___ Material provided

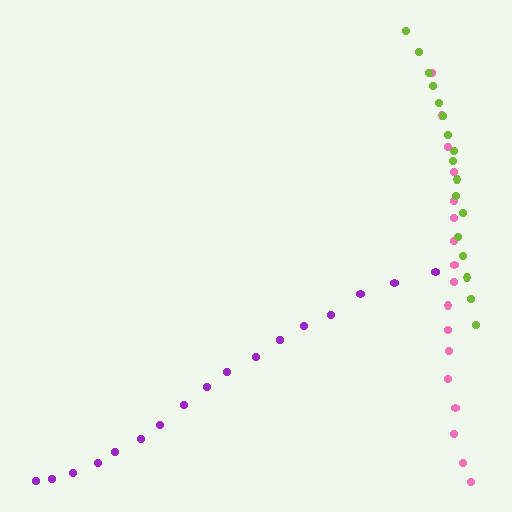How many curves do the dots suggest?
There are 3 distinct paths.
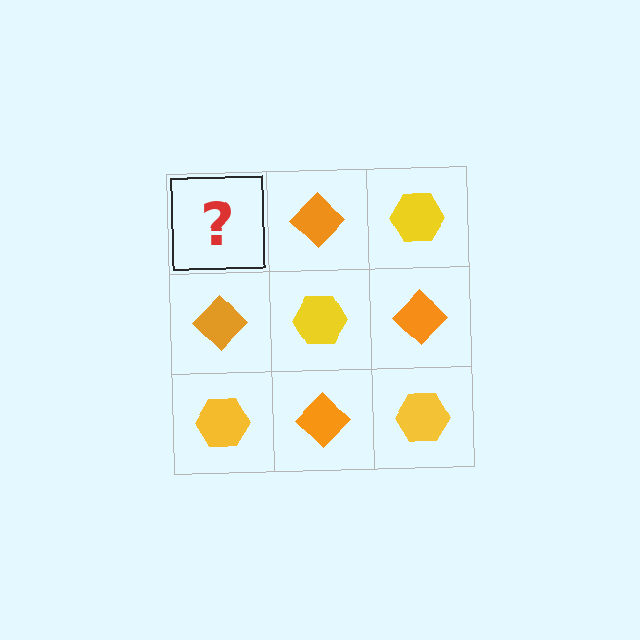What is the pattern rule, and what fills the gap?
The rule is that it alternates yellow hexagon and orange diamond in a checkerboard pattern. The gap should be filled with a yellow hexagon.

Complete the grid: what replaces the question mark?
The question mark should be replaced with a yellow hexagon.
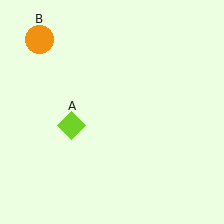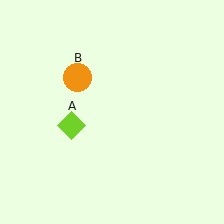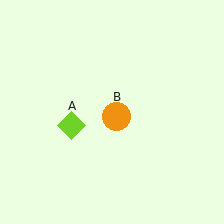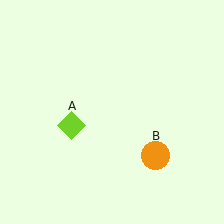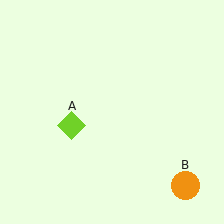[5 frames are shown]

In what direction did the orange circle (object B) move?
The orange circle (object B) moved down and to the right.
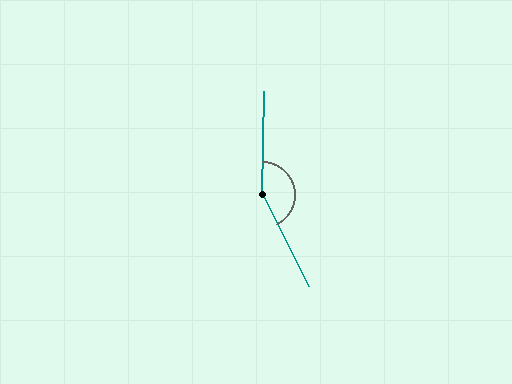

______

The exercise =>
Skip the pictures and transcribe the rest of the records exactly.

The output =>
How many curves do the dots suggest?
There are 3 distinct paths.
What is the pattern rule, and what fills the gap?
The rule is that it alternates yellow hexagon and orange diamond in a checkerboard pattern. The gap should be filled with a yellow hexagon.

Complete the grid: what replaces the question mark?
The question mark should be replaced with a yellow hexagon.
[5 frames are shown]

In what direction did the orange circle (object B) move?
The orange circle (object B) moved down and to the right.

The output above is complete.